*Directions*
Nothing but the lines from the one containing "Which color appears most frequently?" down to the one containing "What complete shape", both included, should be echoed, and each exactly as it stands.

*Input material*
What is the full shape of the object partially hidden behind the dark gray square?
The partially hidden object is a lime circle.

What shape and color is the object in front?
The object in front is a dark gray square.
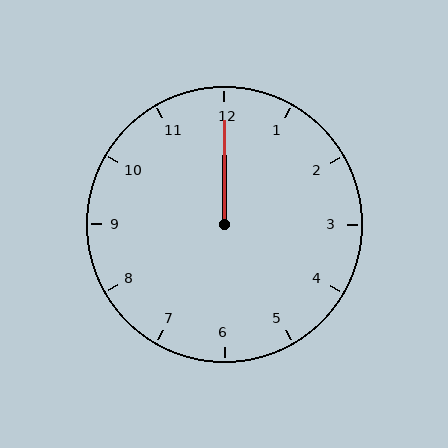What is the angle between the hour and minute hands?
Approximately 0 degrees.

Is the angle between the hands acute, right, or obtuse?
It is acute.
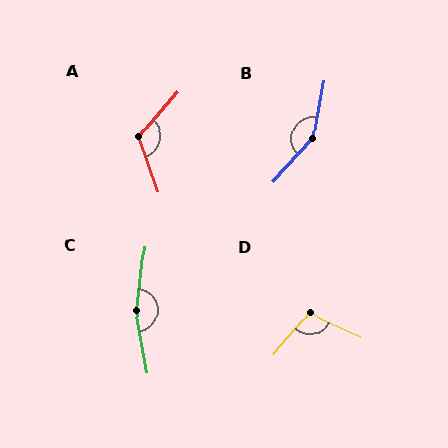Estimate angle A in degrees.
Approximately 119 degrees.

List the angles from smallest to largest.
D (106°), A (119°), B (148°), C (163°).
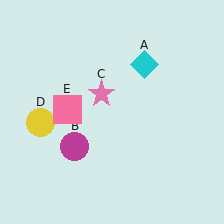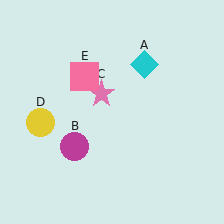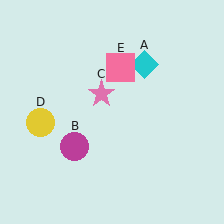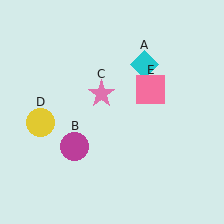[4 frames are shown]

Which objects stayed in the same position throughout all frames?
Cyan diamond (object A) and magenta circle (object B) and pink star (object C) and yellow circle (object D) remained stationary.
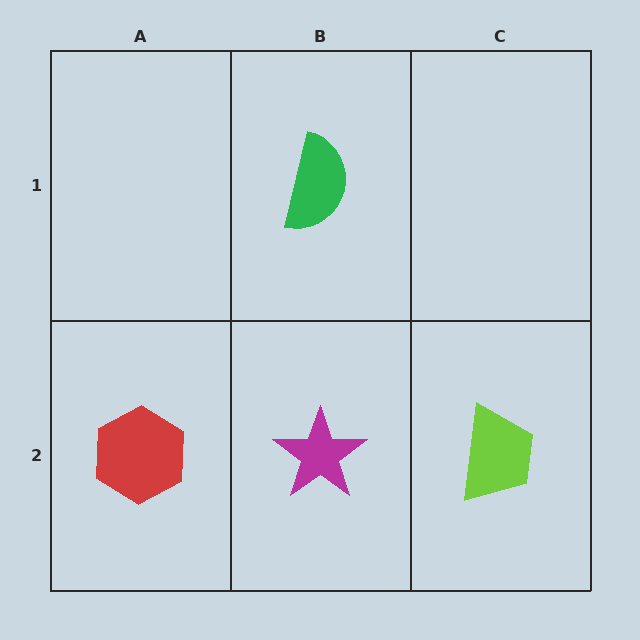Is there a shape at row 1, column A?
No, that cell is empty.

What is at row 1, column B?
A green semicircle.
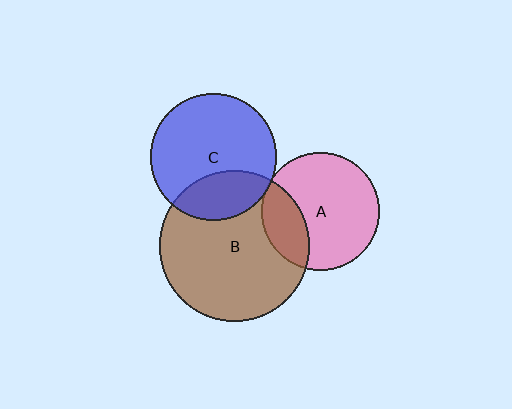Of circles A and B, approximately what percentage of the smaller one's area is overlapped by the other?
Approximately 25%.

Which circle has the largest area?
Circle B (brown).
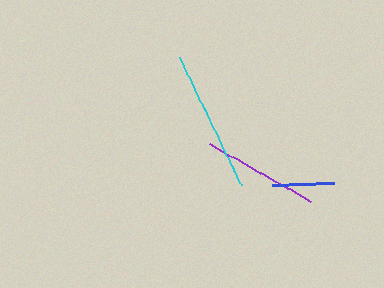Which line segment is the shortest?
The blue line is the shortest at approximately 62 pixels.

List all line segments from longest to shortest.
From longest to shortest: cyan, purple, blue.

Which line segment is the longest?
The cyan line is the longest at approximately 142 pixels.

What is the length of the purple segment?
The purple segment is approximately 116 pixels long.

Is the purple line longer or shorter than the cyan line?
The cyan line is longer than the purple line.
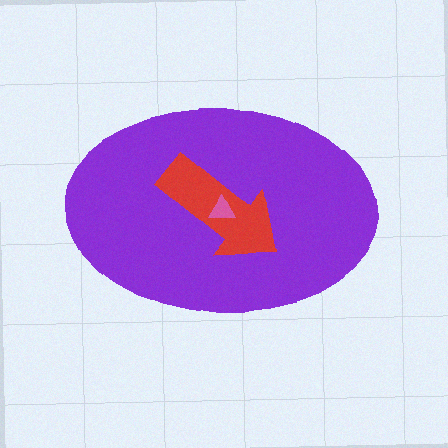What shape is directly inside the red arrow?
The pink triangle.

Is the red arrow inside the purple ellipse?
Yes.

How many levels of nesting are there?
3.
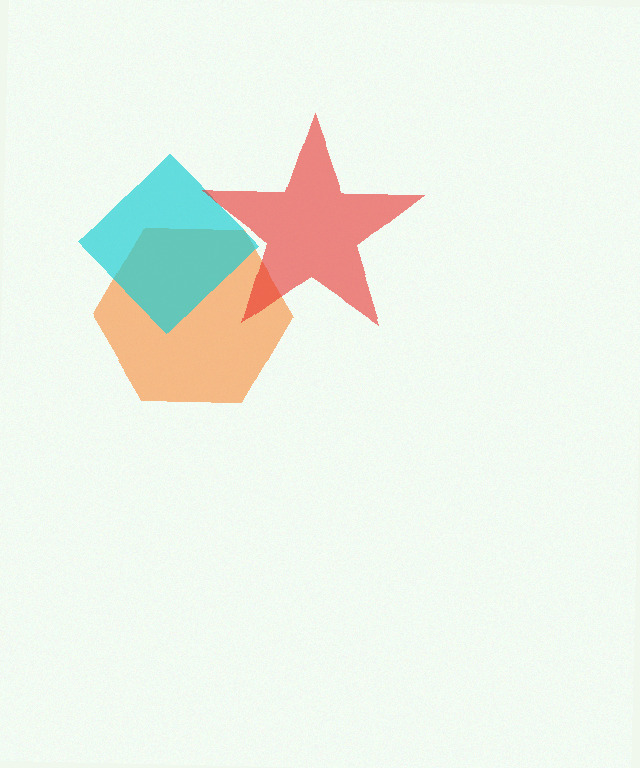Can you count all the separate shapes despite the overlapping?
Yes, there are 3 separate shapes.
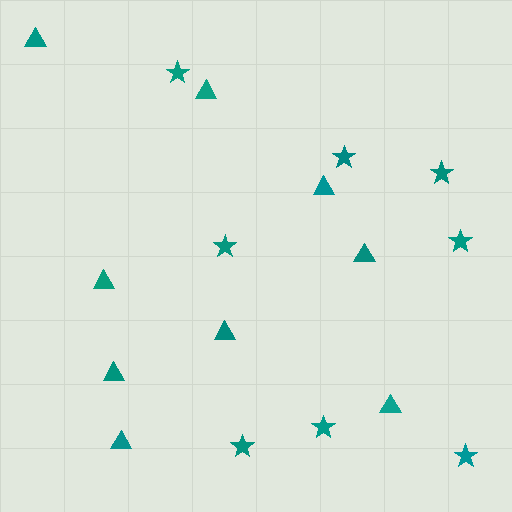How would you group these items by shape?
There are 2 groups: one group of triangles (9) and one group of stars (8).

--

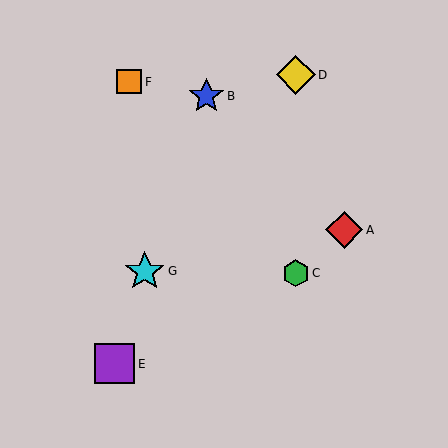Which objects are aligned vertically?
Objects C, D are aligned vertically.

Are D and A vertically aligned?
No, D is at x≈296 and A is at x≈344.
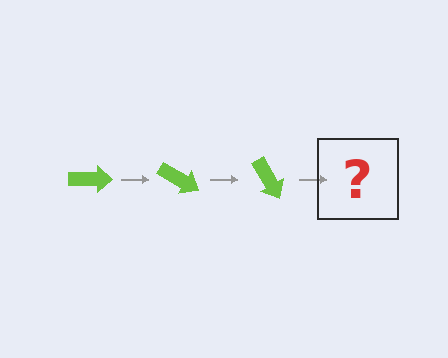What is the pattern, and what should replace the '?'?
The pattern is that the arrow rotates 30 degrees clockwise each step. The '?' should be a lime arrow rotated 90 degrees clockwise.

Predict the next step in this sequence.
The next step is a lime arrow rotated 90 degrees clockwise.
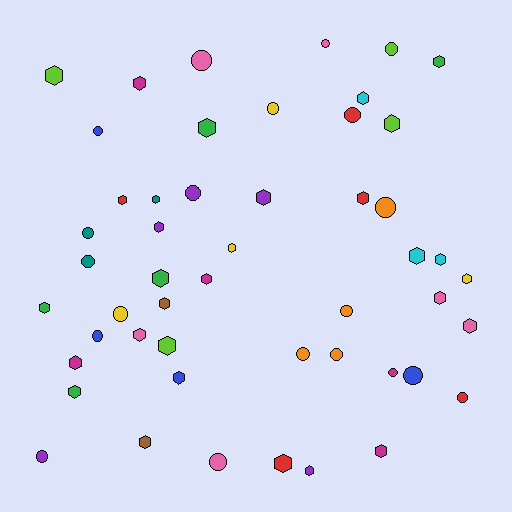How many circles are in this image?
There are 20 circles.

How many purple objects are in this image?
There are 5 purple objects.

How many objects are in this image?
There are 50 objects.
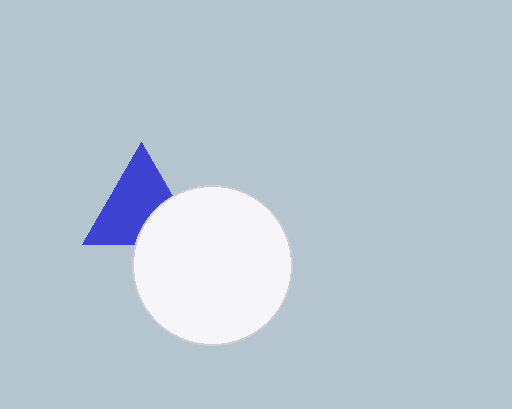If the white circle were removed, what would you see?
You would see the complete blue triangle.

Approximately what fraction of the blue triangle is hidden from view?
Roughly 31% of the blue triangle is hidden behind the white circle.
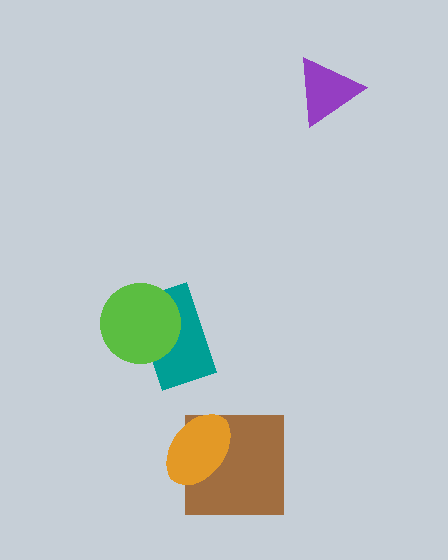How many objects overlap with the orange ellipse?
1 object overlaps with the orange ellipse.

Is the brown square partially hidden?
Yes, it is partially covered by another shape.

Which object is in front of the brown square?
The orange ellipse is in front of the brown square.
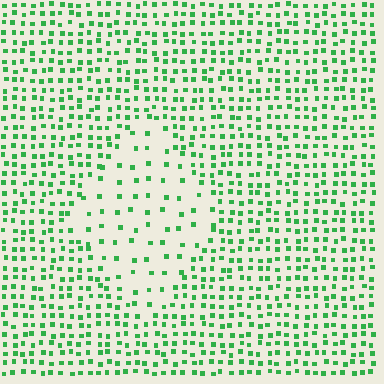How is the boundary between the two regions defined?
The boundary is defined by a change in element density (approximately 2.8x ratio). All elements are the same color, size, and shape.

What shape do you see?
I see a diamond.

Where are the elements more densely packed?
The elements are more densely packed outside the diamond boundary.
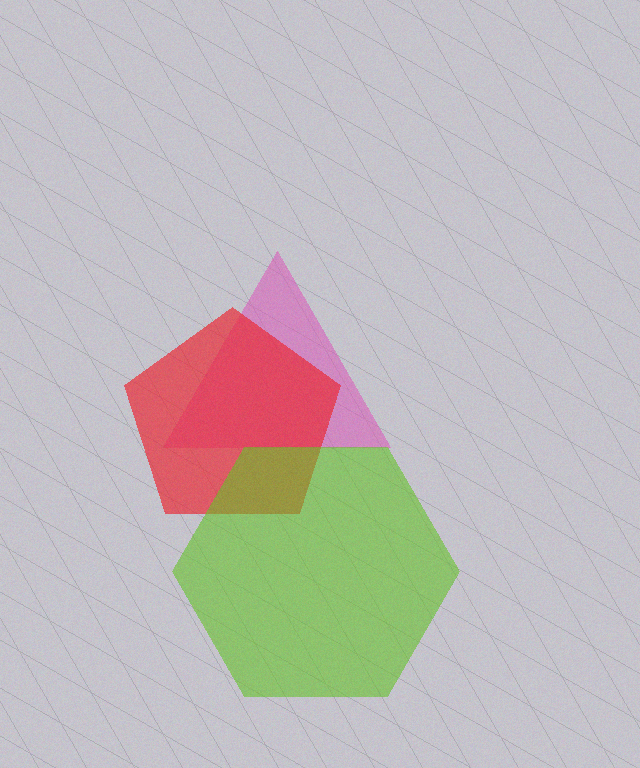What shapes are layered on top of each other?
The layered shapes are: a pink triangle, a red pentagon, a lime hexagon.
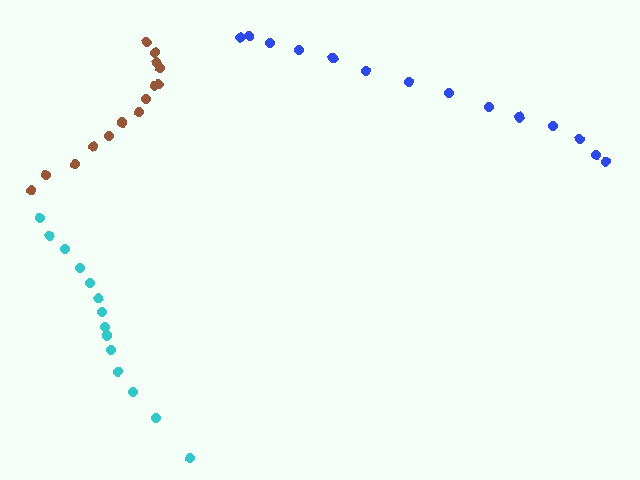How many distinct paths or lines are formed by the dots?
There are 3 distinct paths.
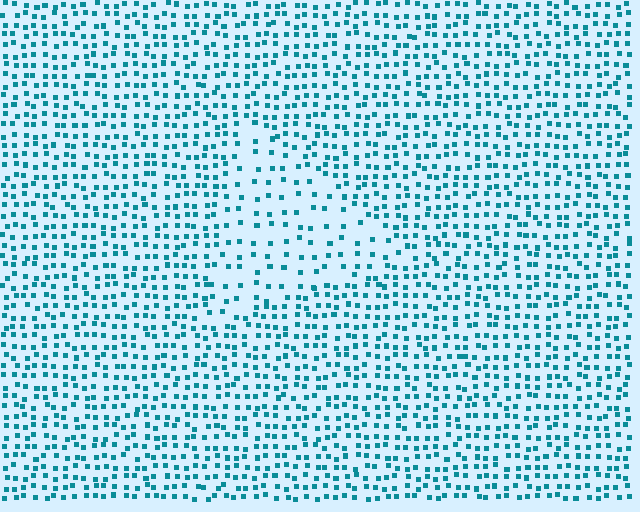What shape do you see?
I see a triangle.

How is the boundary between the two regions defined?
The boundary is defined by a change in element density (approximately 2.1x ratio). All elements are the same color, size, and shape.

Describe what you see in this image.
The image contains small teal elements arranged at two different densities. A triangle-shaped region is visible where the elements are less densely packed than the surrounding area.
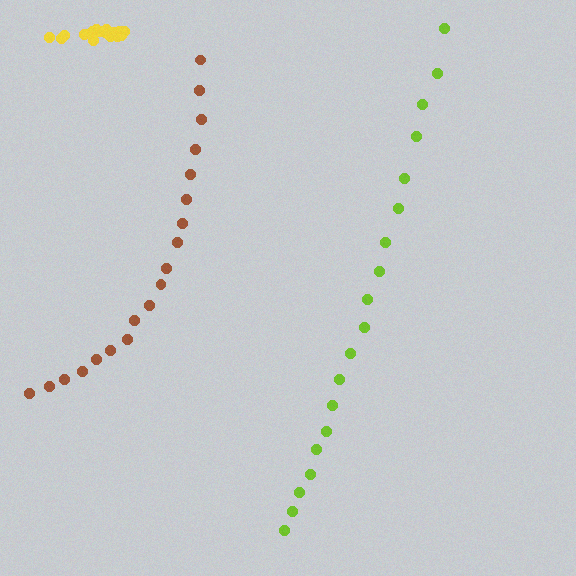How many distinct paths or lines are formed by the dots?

--

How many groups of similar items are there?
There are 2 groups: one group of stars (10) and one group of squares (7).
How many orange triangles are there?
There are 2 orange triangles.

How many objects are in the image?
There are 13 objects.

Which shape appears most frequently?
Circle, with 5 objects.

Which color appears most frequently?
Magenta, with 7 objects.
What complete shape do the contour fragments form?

*Answer*
Which color appears most frequently?
Magenta, with 7 objects.
What complete shape do the contour fragments form?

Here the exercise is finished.